Given information:

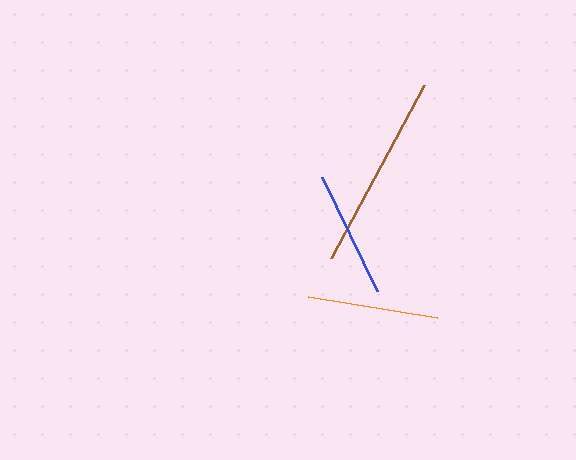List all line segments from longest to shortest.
From longest to shortest: brown, orange and blue (about equal).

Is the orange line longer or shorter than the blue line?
The orange and blue lines are approximately the same length (about 130 and 127 pixels).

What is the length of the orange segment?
The orange segment is approximately 130 pixels long.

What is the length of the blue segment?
The blue segment is approximately 127 pixels long.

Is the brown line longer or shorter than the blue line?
The brown line is longer than the blue line.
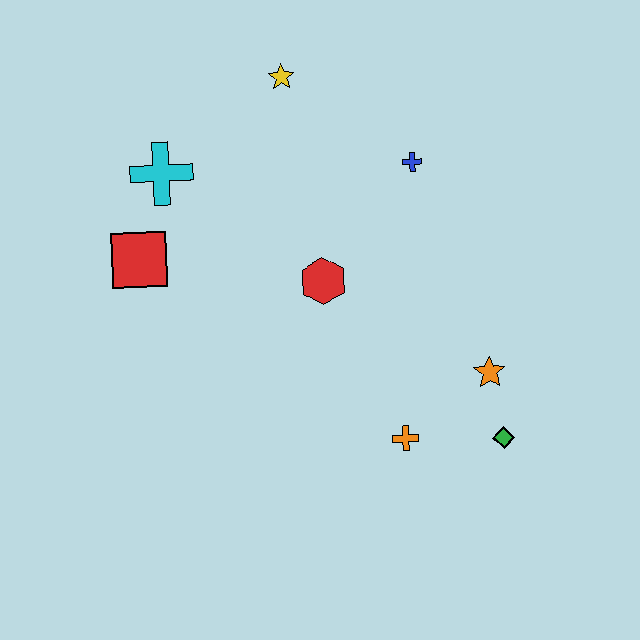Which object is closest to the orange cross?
The green diamond is closest to the orange cross.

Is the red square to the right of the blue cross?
No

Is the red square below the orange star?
No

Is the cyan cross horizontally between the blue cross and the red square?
Yes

Objective:
Reproduce the data word for word, excluding its pictures.

Exercise result:
List all line segments from longest to shortest.
From longest to shortest: brown, orange and blue (about equal).

Is the orange line longer or shorter than the blue line?
The orange and blue lines are approximately the same length (about 130 and 127 pixels).

What is the length of the orange segment?
The orange segment is approximately 130 pixels long.

What is the length of the blue segment?
The blue segment is approximately 127 pixels long.

Is the brown line longer or shorter than the blue line?
The brown line is longer than the blue line.
Which object is closest to the orange cross?
The green diamond is closest to the orange cross.

Is the red square to the right of the blue cross?
No

Is the red square below the orange star?
No

Is the cyan cross horizontally between the blue cross and the red square?
Yes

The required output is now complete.